:: Work instructions ::
Quote only the lines from the one containing "What are the pixel coordinates of point E?" through the final line, both included, and omit the pictures.

• • •

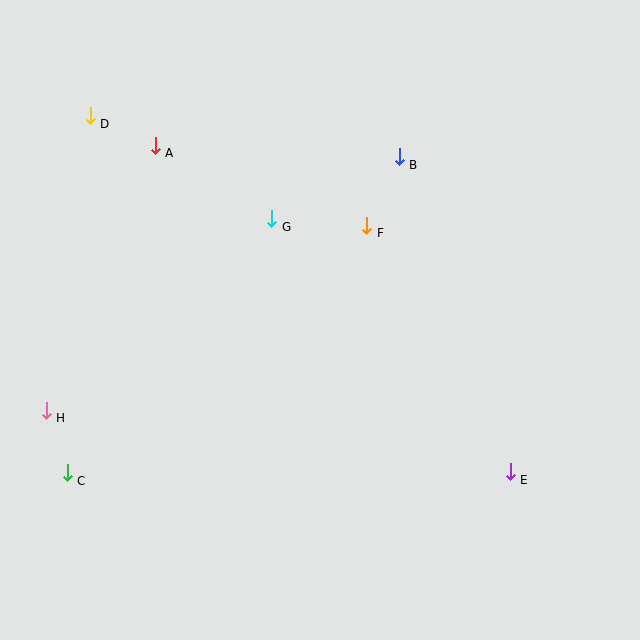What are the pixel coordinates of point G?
Point G is at (272, 227).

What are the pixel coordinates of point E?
Point E is at (510, 480).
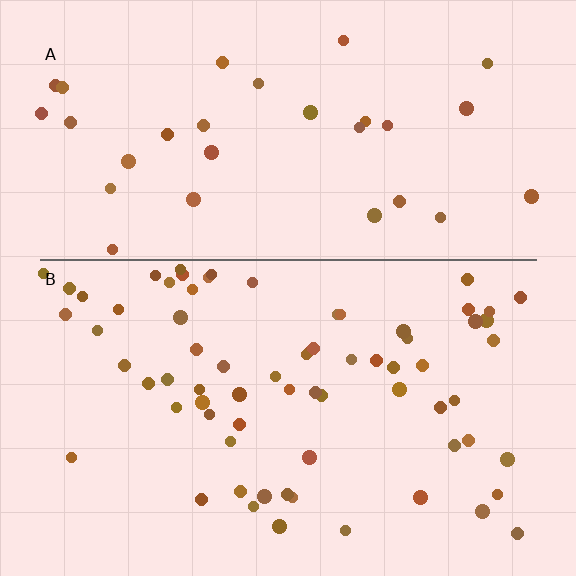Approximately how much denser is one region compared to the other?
Approximately 2.3× — region B over region A.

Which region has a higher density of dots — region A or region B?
B (the bottom).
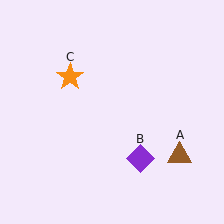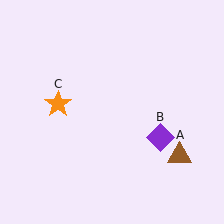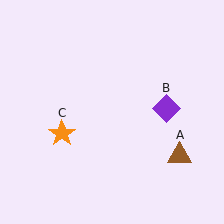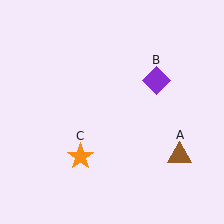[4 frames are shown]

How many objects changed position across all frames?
2 objects changed position: purple diamond (object B), orange star (object C).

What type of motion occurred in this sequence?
The purple diamond (object B), orange star (object C) rotated counterclockwise around the center of the scene.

• • •

:: Answer for the task ::
What are the pixel coordinates of point E?
Point E is at (510, 480).
Approximately how much denser is one region compared to the other?
Approximately 2.3× — region B over region A.

Which region has a higher density of dots — region A or region B?
B (the bottom).
[4 frames are shown]

How many objects changed position across all frames?
2 objects changed position: purple diamond (object B), orange star (object C).

What type of motion occurred in this sequence?
The purple diamond (object B), orange star (object C) rotated counterclockwise around the center of the scene.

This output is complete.